▶ Supplied material:
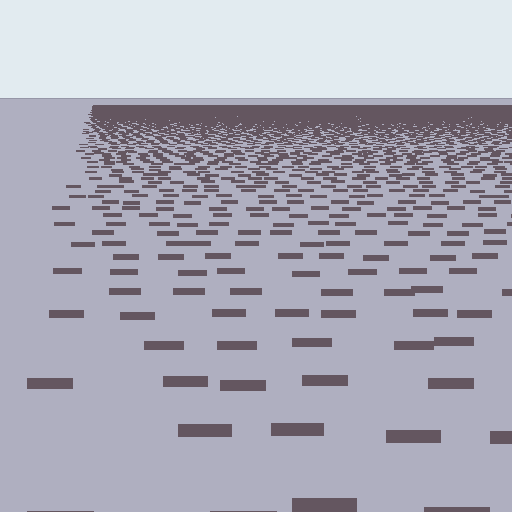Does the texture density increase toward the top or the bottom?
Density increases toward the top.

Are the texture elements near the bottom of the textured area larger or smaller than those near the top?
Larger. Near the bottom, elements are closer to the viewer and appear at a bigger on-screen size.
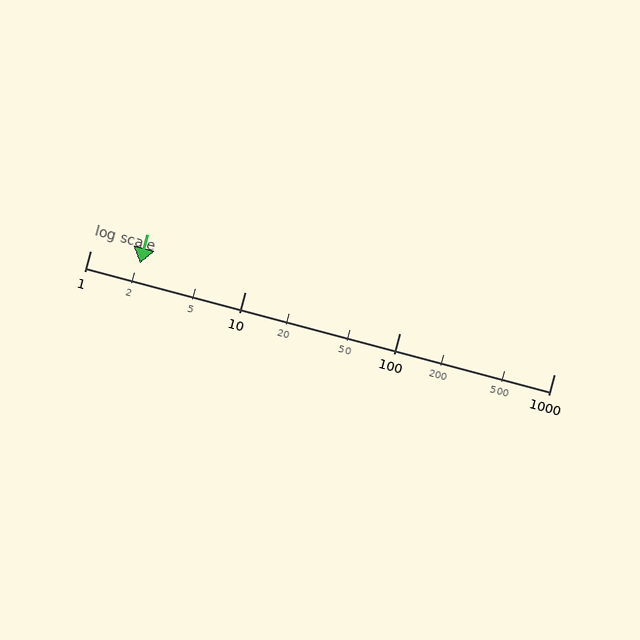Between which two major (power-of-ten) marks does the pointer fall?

==

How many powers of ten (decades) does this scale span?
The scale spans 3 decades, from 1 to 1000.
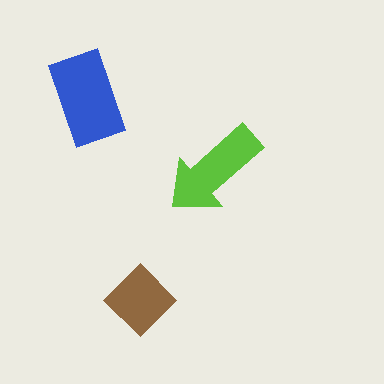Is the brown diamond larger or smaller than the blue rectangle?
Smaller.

* * *

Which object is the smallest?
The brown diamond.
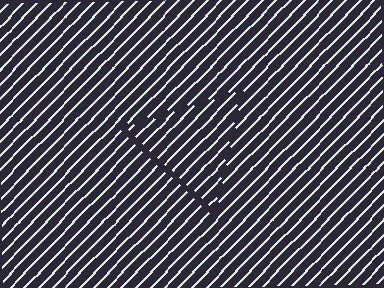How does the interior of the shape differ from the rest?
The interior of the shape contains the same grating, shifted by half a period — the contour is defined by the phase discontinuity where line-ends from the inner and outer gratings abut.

▶ Problem statement: From the line containing "Are the texture" through the line containing "Between which two", copy every line above exactly, without pictures.

▶ Result below:
Are the texture elements near the bottom of the textured area larger or smaller than those near the top?
Larger. Near the bottom, elements are closer to the viewer and appear at a bigger on-screen size.
Between which two major (power-of-ten) marks does the pointer fall?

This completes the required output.